— PROBLEM TO SOLVE —
Pictures aside, repeat every entry exactly.

Simple shape dataset records

— Start —

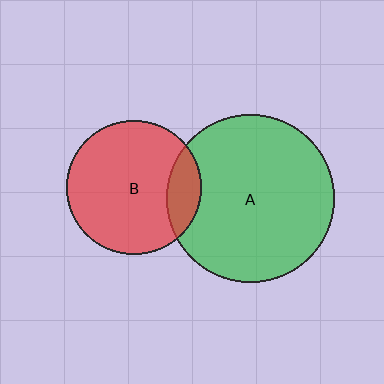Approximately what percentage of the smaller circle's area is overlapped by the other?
Approximately 15%.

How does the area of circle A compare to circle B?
Approximately 1.5 times.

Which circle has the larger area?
Circle A (green).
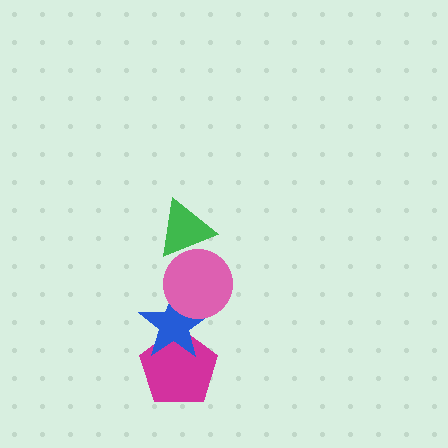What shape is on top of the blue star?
The pink circle is on top of the blue star.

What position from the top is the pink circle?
The pink circle is 2nd from the top.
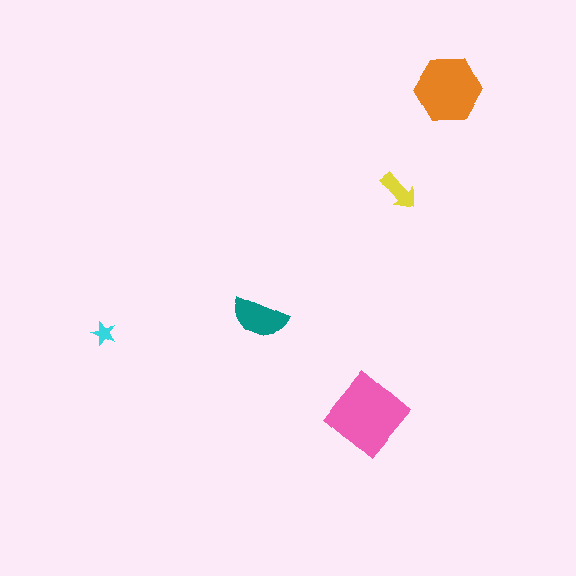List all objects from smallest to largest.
The cyan star, the yellow arrow, the teal semicircle, the orange hexagon, the pink diamond.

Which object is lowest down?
The pink diamond is bottommost.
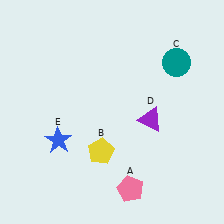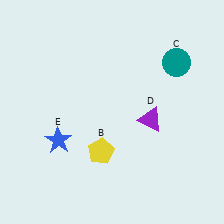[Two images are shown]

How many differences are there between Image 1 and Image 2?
There is 1 difference between the two images.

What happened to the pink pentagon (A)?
The pink pentagon (A) was removed in Image 2. It was in the bottom-right area of Image 1.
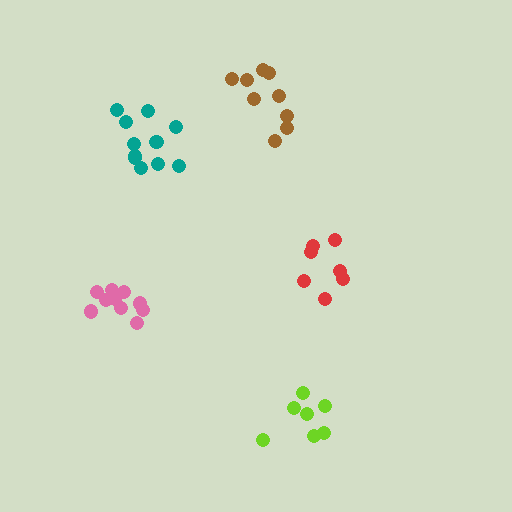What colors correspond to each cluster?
The clusters are colored: lime, red, teal, brown, pink.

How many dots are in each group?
Group 1: 7 dots, Group 2: 7 dots, Group 3: 11 dots, Group 4: 9 dots, Group 5: 10 dots (44 total).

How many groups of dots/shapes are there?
There are 5 groups.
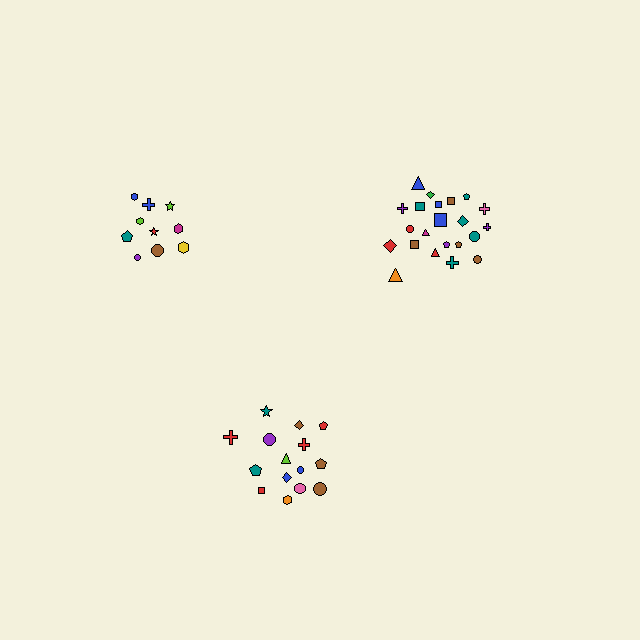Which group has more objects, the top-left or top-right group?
The top-right group.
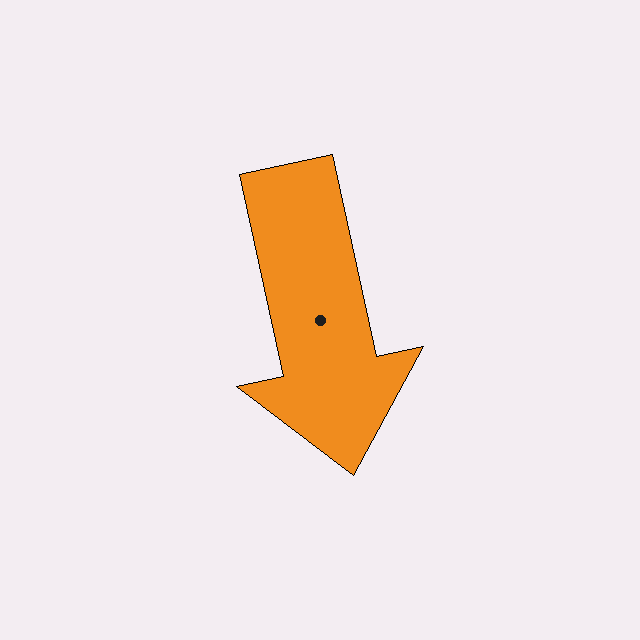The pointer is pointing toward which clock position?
Roughly 6 o'clock.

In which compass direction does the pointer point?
South.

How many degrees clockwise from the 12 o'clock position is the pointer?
Approximately 168 degrees.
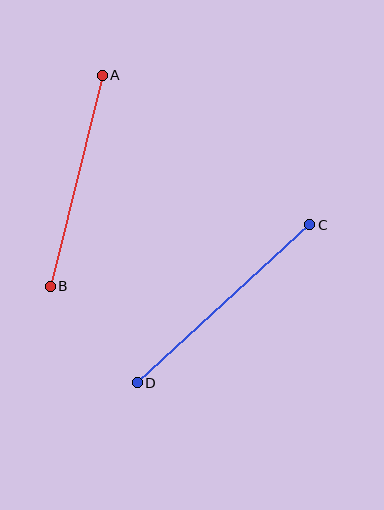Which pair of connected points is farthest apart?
Points C and D are farthest apart.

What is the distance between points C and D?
The distance is approximately 234 pixels.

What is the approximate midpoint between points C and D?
The midpoint is at approximately (224, 304) pixels.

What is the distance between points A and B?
The distance is approximately 218 pixels.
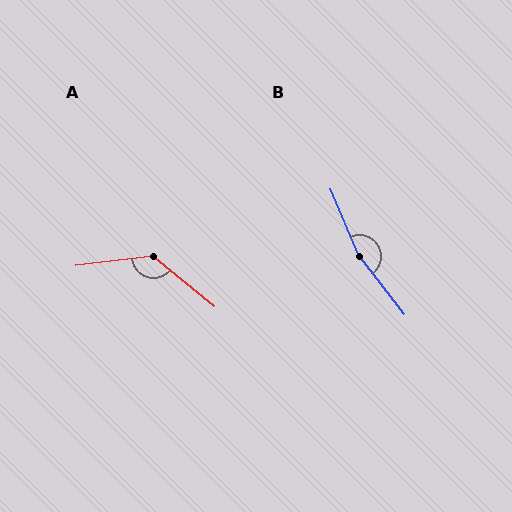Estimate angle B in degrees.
Approximately 165 degrees.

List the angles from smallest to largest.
A (134°), B (165°).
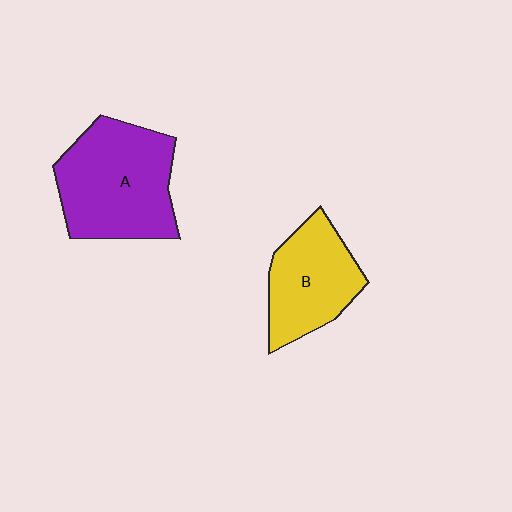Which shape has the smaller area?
Shape B (yellow).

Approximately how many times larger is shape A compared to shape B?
Approximately 1.4 times.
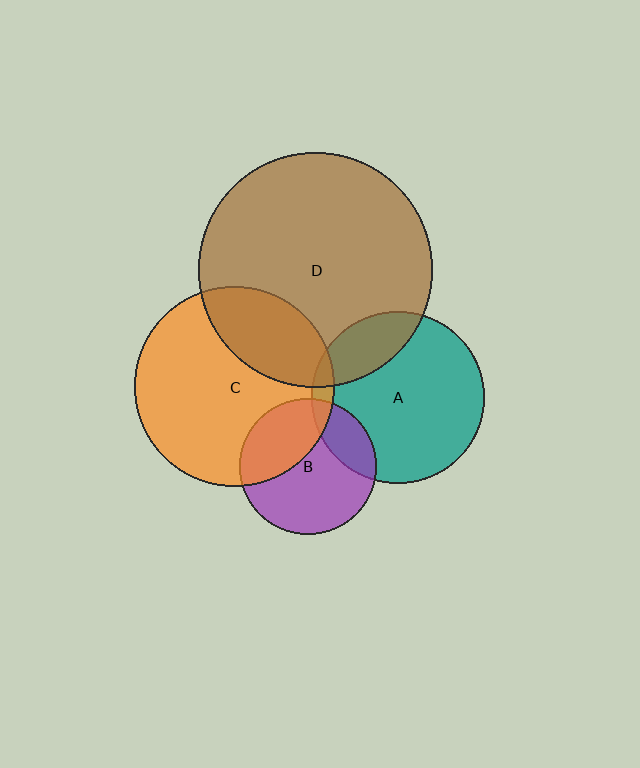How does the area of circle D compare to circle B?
Approximately 2.9 times.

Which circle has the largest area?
Circle D (brown).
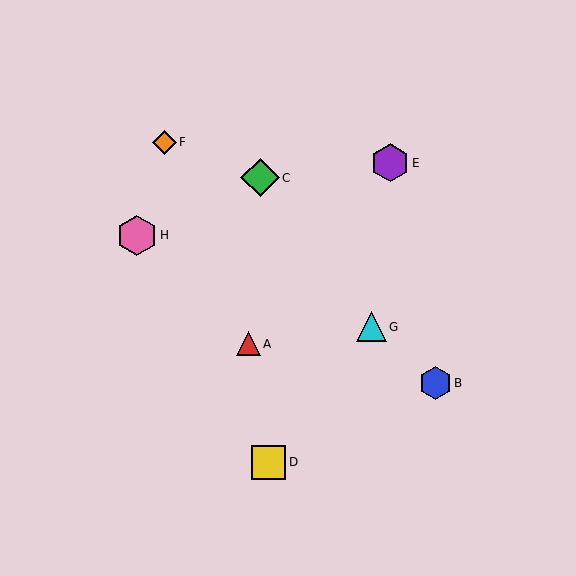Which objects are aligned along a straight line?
Objects B, F, G are aligned along a straight line.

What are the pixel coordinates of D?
Object D is at (268, 462).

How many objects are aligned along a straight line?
3 objects (B, F, G) are aligned along a straight line.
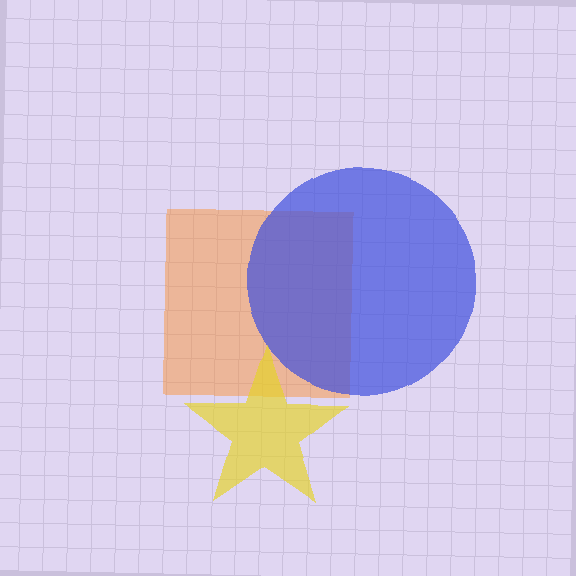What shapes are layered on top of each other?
The layered shapes are: an orange square, a blue circle, a yellow star.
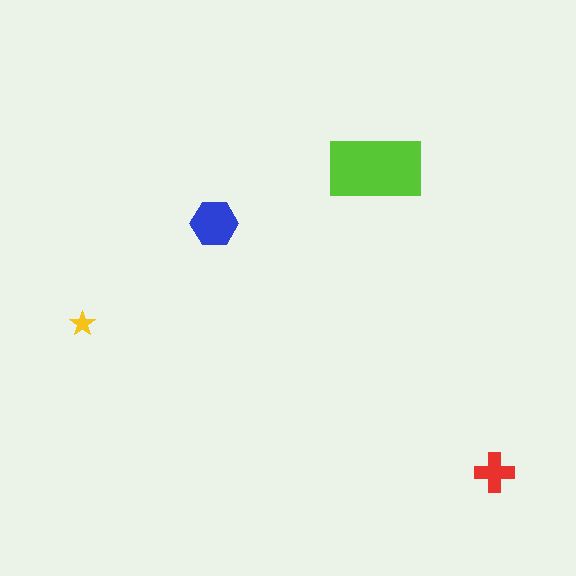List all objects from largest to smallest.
The lime rectangle, the blue hexagon, the red cross, the yellow star.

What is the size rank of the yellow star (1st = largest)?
4th.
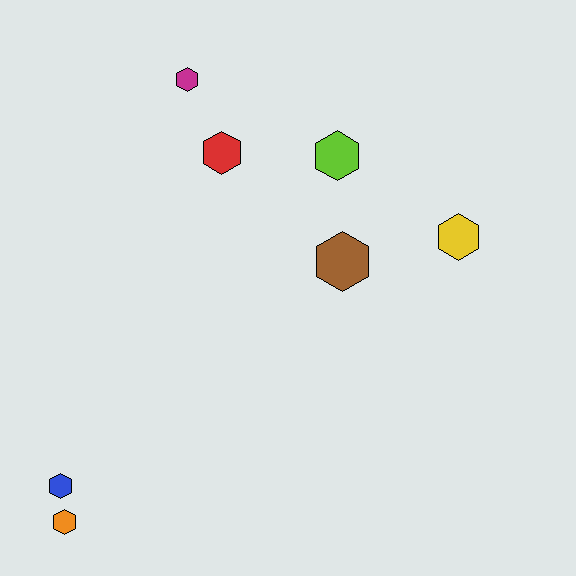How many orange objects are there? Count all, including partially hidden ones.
There is 1 orange object.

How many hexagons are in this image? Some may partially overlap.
There are 7 hexagons.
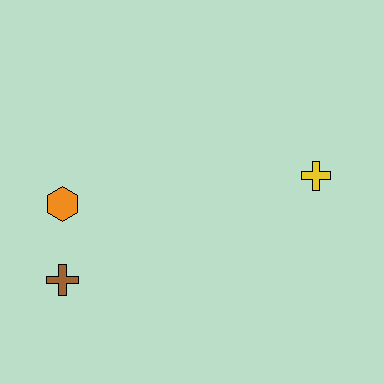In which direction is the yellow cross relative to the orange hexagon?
The yellow cross is to the right of the orange hexagon.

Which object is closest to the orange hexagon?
The brown cross is closest to the orange hexagon.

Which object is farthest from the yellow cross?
The brown cross is farthest from the yellow cross.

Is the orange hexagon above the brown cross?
Yes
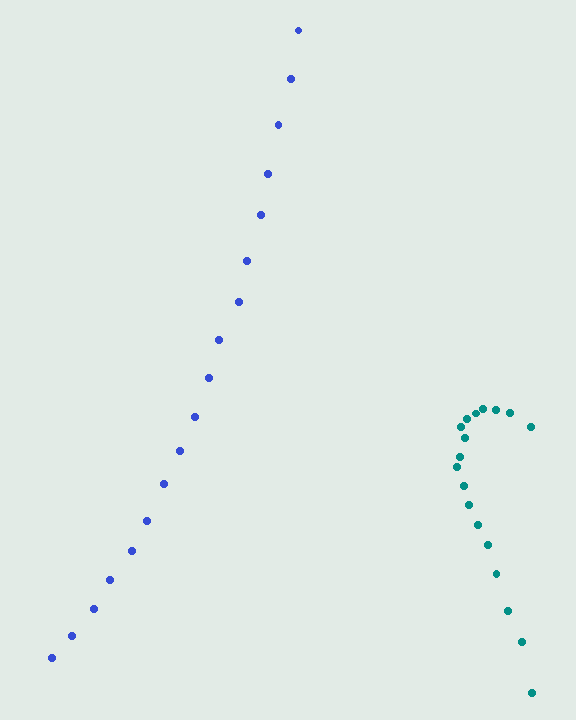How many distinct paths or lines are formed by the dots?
There are 2 distinct paths.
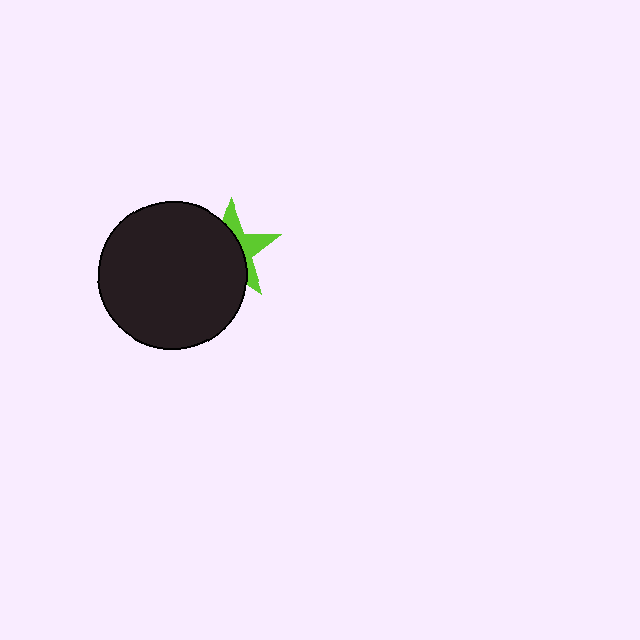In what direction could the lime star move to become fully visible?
The lime star could move right. That would shift it out from behind the black circle entirely.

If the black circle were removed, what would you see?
You would see the complete lime star.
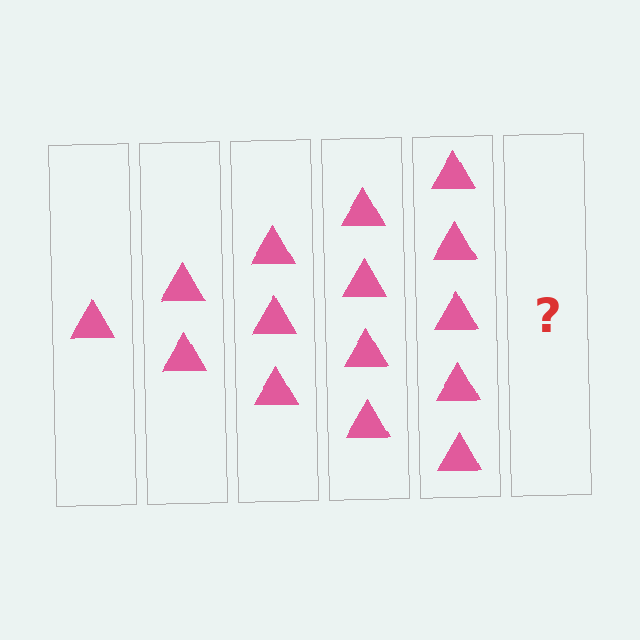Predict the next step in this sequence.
The next step is 6 triangles.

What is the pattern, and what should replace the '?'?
The pattern is that each step adds one more triangle. The '?' should be 6 triangles.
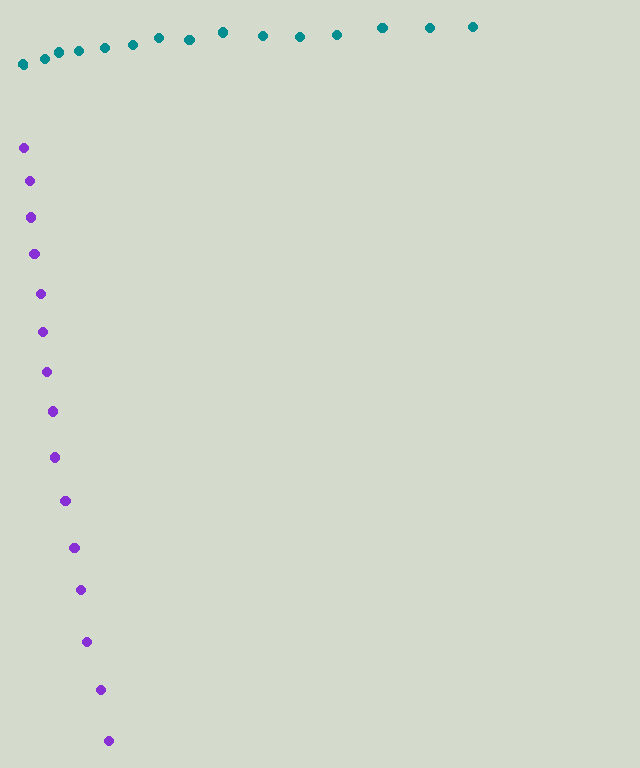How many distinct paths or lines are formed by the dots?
There are 2 distinct paths.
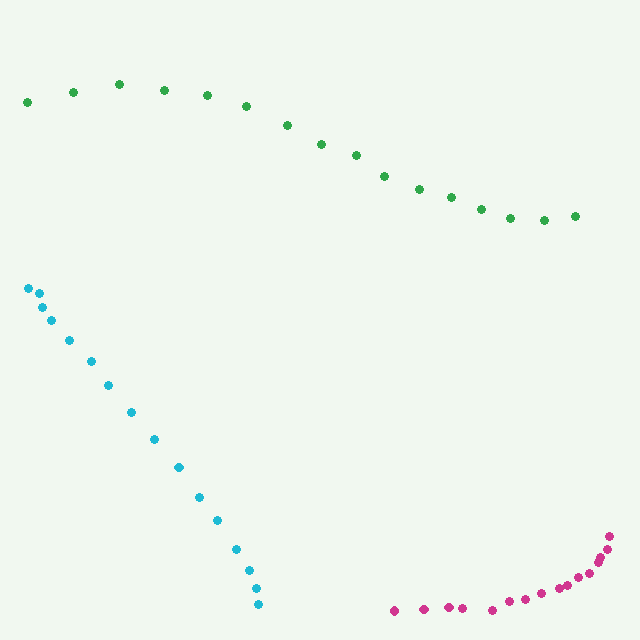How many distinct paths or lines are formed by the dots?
There are 3 distinct paths.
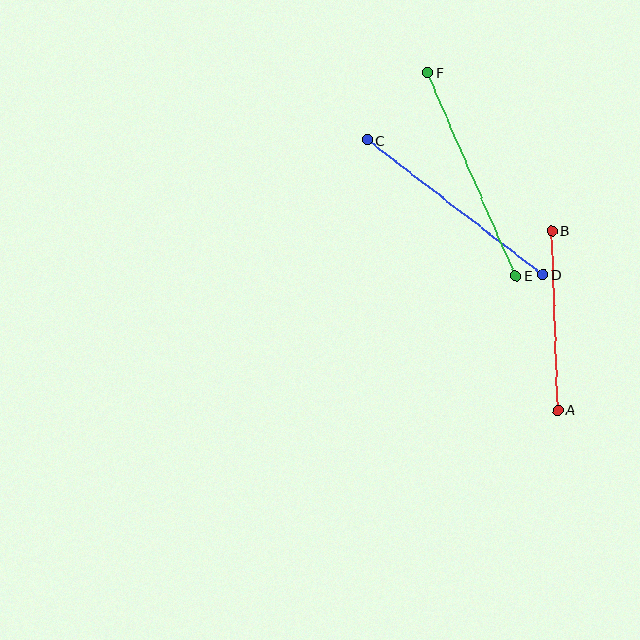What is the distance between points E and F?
The distance is approximately 221 pixels.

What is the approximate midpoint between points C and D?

— End —

— WRITTEN RESPONSE —
Approximately what percentage of the smaller circle's area is overlapped by the other?
Approximately 15%.

How does the area of circle A compare to circle B?
Approximately 1.5 times.

Which circle has the larger area?
Circle A (green).
What shape is on top of the blue star?
The pink circle is on top of the blue star.

What position from the top is the pink circle?
The pink circle is 2nd from the top.
List all objects from smallest to largest.
The cyan star, the yellow arrow, the teal semicircle, the orange hexagon, the pink diamond.

Which object is lowest down?
The pink diamond is bottommost.
[Two images are shown]

How many differences are there between Image 1 and Image 2?
There is 1 difference between the two images.

What happened to the pink pentagon (A)?
The pink pentagon (A) was removed in Image 2. It was in the bottom-right area of Image 1.
What colors correspond to each cluster?
The clusters are colored: lime, red, teal, brown, pink.

How many dots are in each group?
Group 1: 7 dots, Group 2: 7 dots, Group 3: 11 dots, Group 4: 9 dots, Group 5: 10 dots (44 total).

How many groups of dots/shapes are there?
There are 5 groups.
Which group has more objects, the top-left or top-right group?
The top-right group.
The pointer is pointing toward which clock position?
Roughly 6 o'clock.

In which compass direction does the pointer point?
South.

How many degrees clockwise from the 12 o'clock position is the pointer?
Approximately 168 degrees.
Which pair of connected points is farthest apart?
Points C and D are farthest apart.

What is the distance between points C and D?
The distance is approximately 234 pixels.

What is the approximate midpoint between points C and D?
The midpoint is at approximately (224, 304) pixels.

What is the distance between points A and B?
The distance is approximately 218 pixels.
Estimate angle B in degrees.
Approximately 165 degrees.

List the angles from smallest to largest.
A (134°), B (165°).
Which shape has the smaller area?
Shape B (yellow).

Approximately how many times larger is shape A compared to shape B?
Approximately 1.4 times.
How does the area of circle D compare to circle B?
Approximately 2.9 times.

Which circle has the largest area?
Circle D (brown).
Which objects are aligned along a straight line?
Objects B, F, G are aligned along a straight line.

What are the pixel coordinates of D?
Object D is at (268, 462).

How many objects are aligned along a straight line?
3 objects (B, F, G) are aligned along a straight line.
What shapes are layered on top of each other?
The layered shapes are: an orange square, a blue circle, a yellow star.
List all objects from largest to smallest.
The lime rectangle, the blue hexagon, the red cross, the yellow star.

What is the size rank of the yellow star (1st = largest)?
4th.
How many orange objects are there? Count all, including partially hidden ones.
There is 1 orange object.

How many hexagons are in this image? Some may partially overlap.
There are 7 hexagons.
In which direction is the yellow cross relative to the orange hexagon?
The yellow cross is to the right of the orange hexagon.

Which object is closest to the orange hexagon?
The brown cross is closest to the orange hexagon.

Which object is farthest from the yellow cross?
The brown cross is farthest from the yellow cross.

Is the orange hexagon above the brown cross?
Yes
How many distinct paths or lines are formed by the dots?
There are 2 distinct paths.
In what direction could the lime star move to become fully visible?
The lime star could move right. That would shift it out from behind the black circle entirely.

If the black circle were removed, what would you see?
You would see the complete lime star.
Predict the next step in this sequence.
The next step is 6 triangles.

What is the pattern, and what should replace the '?'?
The pattern is that each step adds one more triangle. The '?' should be 6 triangles.
How many distinct paths or lines are formed by the dots?
There are 2 distinct paths.
How many distinct paths or lines are formed by the dots?
There are 3 distinct paths.
What is the distance between points E and F?
The distance is approximately 221 pixels.

What is the approximate midpoint between points C and D?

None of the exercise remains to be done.